» **The request**: Quote each line of the material verbatim, without the pictures.

» **Materials provided**:
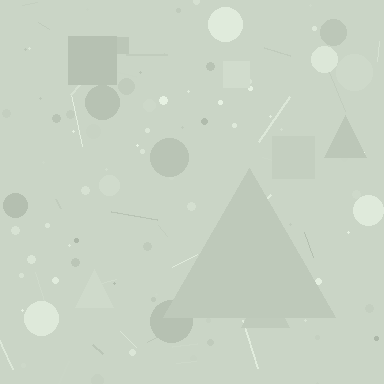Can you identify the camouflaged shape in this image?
The camouflaged shape is a triangle.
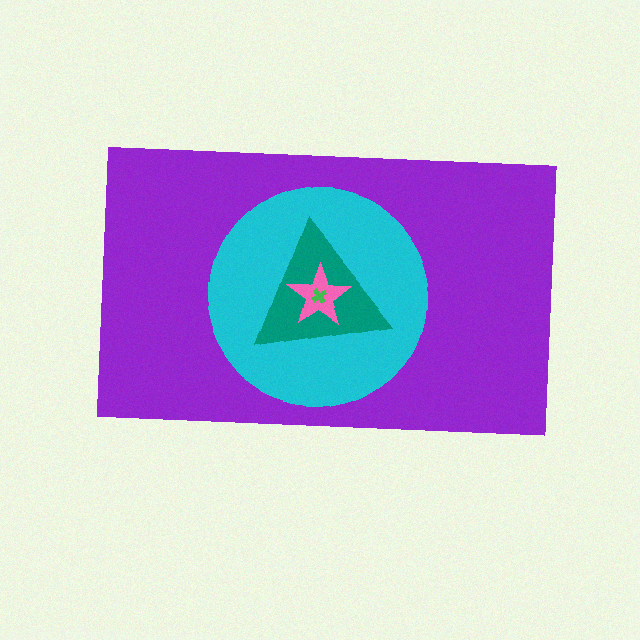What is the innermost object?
The green cross.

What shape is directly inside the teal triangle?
The pink star.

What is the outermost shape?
The purple rectangle.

» **Reply**:
Can you identify the camouflaged shape in this image?
The camouflaged shape is a triangle.
What is the innermost object?
The green cross.

What shape is directly inside the teal triangle?
The pink star.

What is the outermost shape?
The purple rectangle.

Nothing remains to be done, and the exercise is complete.